Visual geometry question entries
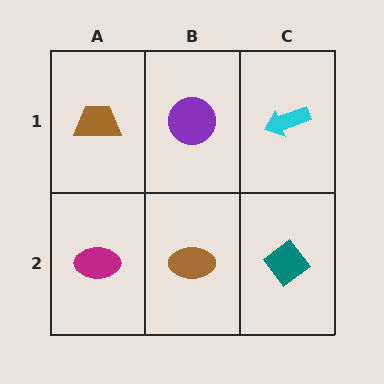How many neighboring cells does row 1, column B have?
3.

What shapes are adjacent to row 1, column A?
A magenta ellipse (row 2, column A), a purple circle (row 1, column B).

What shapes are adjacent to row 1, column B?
A brown ellipse (row 2, column B), a brown trapezoid (row 1, column A), a cyan arrow (row 1, column C).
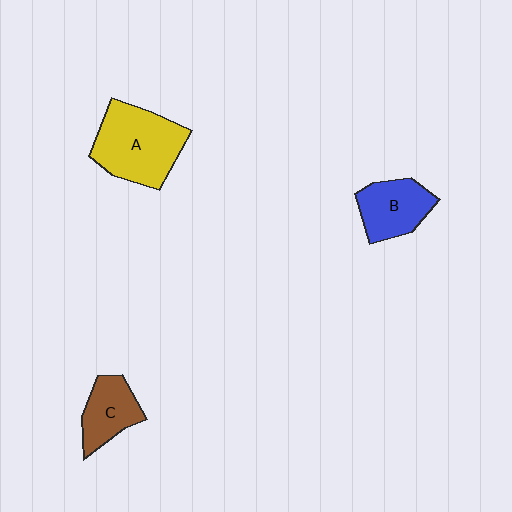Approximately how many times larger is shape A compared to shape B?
Approximately 1.6 times.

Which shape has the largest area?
Shape A (yellow).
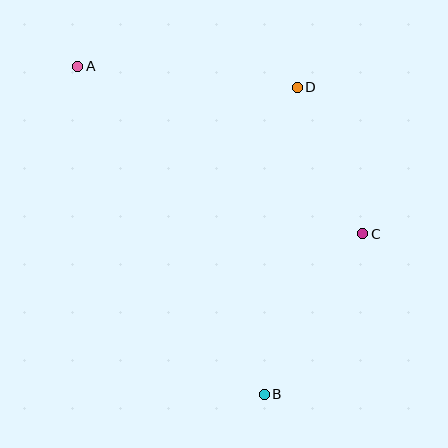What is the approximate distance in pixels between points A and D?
The distance between A and D is approximately 221 pixels.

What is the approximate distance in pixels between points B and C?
The distance between B and C is approximately 188 pixels.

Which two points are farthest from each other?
Points A and B are farthest from each other.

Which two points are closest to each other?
Points C and D are closest to each other.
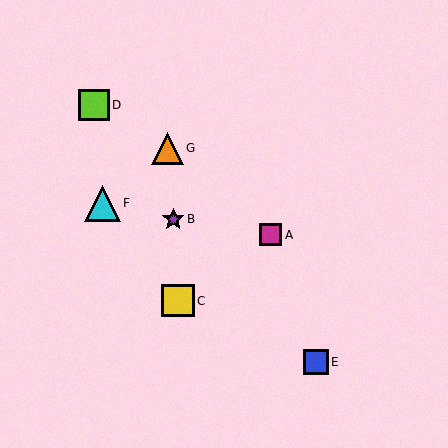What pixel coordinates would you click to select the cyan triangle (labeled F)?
Click at (102, 203) to select the cyan triangle F.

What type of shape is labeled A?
Shape A is a magenta square.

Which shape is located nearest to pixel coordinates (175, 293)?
The yellow square (labeled C) at (178, 301) is nearest to that location.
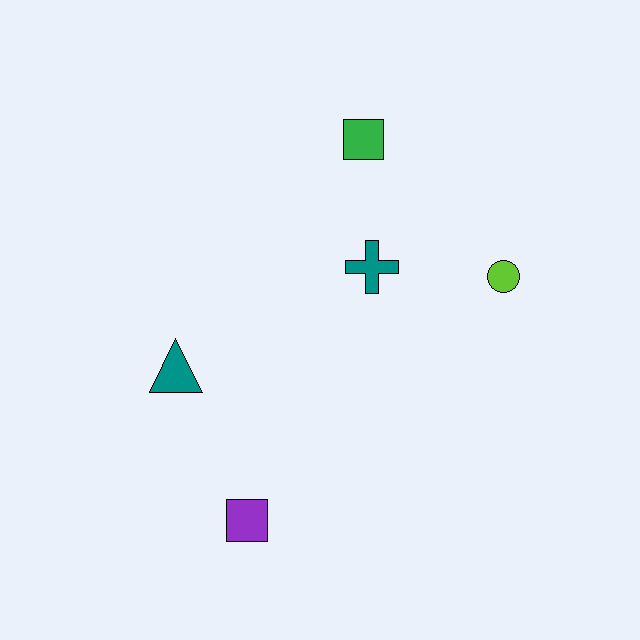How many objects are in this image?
There are 5 objects.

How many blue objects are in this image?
There are no blue objects.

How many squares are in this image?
There are 2 squares.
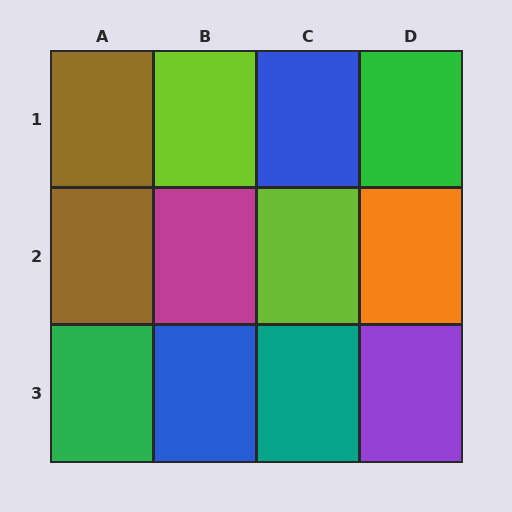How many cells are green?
2 cells are green.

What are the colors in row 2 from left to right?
Brown, magenta, lime, orange.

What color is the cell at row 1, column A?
Brown.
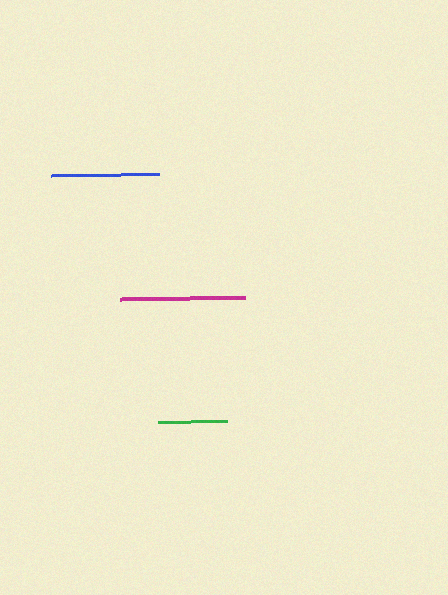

Task to carry out: Would you transcribe all of the data exactly, omitting any pictures?

Answer section:
How many neighboring cells does row 1, column B have?
3.

What shapes are adjacent to row 1, column A?
A magenta ellipse (row 2, column A), a purple circle (row 1, column B).

What shapes are adjacent to row 1, column B?
A brown ellipse (row 2, column B), a brown trapezoid (row 1, column A), a cyan arrow (row 1, column C).
Approximately how many times larger is shape A compared to shape B?
Approximately 1.6 times.

Which shape has the largest area?
Shape A (yellow).
What is the approximate distance in pixels between points A and D?
The distance between A and D is approximately 221 pixels.

What is the approximate distance in pixels between points B and C?
The distance between B and C is approximately 188 pixels.

Which two points are farthest from each other?
Points A and B are farthest from each other.

Which two points are closest to each other?
Points C and D are closest to each other.
What pixel coordinates would you click to select the cyan triangle (labeled F)?
Click at (102, 203) to select the cyan triangle F.

What type of shape is labeled A?
Shape A is a magenta square.

Which shape is located nearest to pixel coordinates (175, 293)?
The yellow square (labeled C) at (178, 301) is nearest to that location.
How many objects are in this image?
There are 5 objects.

How many blue objects are in this image?
There are no blue objects.

How many squares are in this image?
There are 2 squares.
How many cells are green?
2 cells are green.

What are the colors in row 2 from left to right?
Brown, magenta, lime, orange.

What color is the cell at row 1, column A?
Brown.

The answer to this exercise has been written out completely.